*EXERCISE GOAL*:
Return the records in full, exactly as given.
-- EXTRACTED INFORMATION start --
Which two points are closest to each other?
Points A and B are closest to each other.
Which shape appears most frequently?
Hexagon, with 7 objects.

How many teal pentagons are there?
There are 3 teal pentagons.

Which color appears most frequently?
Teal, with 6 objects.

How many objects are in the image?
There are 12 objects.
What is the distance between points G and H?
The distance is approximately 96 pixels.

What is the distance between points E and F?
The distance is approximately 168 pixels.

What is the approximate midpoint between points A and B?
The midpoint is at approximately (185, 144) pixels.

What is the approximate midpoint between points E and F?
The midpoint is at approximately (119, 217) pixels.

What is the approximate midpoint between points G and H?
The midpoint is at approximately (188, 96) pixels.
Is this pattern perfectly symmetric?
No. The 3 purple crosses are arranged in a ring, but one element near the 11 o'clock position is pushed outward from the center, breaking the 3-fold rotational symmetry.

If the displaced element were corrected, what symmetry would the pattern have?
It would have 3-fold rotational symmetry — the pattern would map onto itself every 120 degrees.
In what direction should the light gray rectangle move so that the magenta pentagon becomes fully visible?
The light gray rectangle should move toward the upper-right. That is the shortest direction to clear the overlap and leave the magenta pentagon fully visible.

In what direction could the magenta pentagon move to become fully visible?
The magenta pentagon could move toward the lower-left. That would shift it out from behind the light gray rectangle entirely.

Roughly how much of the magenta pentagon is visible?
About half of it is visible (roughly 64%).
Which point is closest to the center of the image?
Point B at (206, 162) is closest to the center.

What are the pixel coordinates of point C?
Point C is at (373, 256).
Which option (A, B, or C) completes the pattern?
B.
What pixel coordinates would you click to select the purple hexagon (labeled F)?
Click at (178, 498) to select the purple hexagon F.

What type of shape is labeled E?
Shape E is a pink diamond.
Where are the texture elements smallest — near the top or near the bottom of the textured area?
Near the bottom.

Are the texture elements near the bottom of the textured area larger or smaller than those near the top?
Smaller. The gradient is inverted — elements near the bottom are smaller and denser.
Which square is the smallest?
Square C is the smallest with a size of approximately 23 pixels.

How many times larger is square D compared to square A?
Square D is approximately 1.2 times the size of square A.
-- EXTRACTED INFORMATION end --
*EXERCISE SOLUTION*:
Which two points are closest to each other?
Points A and B are closest to each other.
Which shape appears most frequently?
Hexagon, with 7 objects.

How many teal pentagons are there?
There are 3 teal pentagons.

Which color appears most frequently?
Teal, with 6 objects.

How many objects are in the image?
There are 12 objects.
What is the distance between points G and H?
The distance is approximately 96 pixels.

What is the distance between points E and F?
The distance is approximately 168 pixels.

What is the approximate midpoint between points A and B?
The midpoint is at approximately (185, 144) pixels.

What is the approximate midpoint between points E and F?
The midpoint is at approximately (119, 217) pixels.

What is the approximate midpoint between points G and H?
The midpoint is at approximately (188, 96) pixels.
Is this pattern perfectly symmetric?
No. The 3 purple crosses are arranged in a ring, but one element near the 11 o'clock position is pushed outward from the center, breaking the 3-fold rotational symmetry.

If the displaced element were corrected, what symmetry would the pattern have?
It would have 3-fold rotational symmetry — the pattern would map onto itself every 120 degrees.
In what direction should the light gray rectangle move so that the magenta pentagon becomes fully visible?
The light gray rectangle should move toward the upper-right. That is the shortest direction to clear the overlap and leave the magenta pentagon fully visible.

In what direction could the magenta pentagon move to become fully visible?
The magenta pentagon could move toward the lower-left. That would shift it out from behind the light gray rectangle entirely.

Roughly how much of the magenta pentagon is visible?
About half of it is visible (roughly 64%).
Which point is closest to the center of the image?
Point B at (206, 162) is closest to the center.

What are the pixel coordinates of point C?
Point C is at (373, 256).
Which option (A, B, or C) completes the pattern?
B.
What pixel coordinates would you click to select the purple hexagon (labeled F)?
Click at (178, 498) to select the purple hexagon F.

What type of shape is labeled E?
Shape E is a pink diamond.
Where are the texture elements smallest — near the top or near the bottom of the textured area?
Near the bottom.

Are the texture elements near the bottom of the textured area larger or smaller than those near the top?
Smaller. The gradient is inverted — elements near the bottom are smaller and denser.
Which square is the smallest?
Square C is the smallest with a size of approximately 23 pixels.

How many times larger is square D compared to square A?
Square D is approximately 1.2 times the size of square A.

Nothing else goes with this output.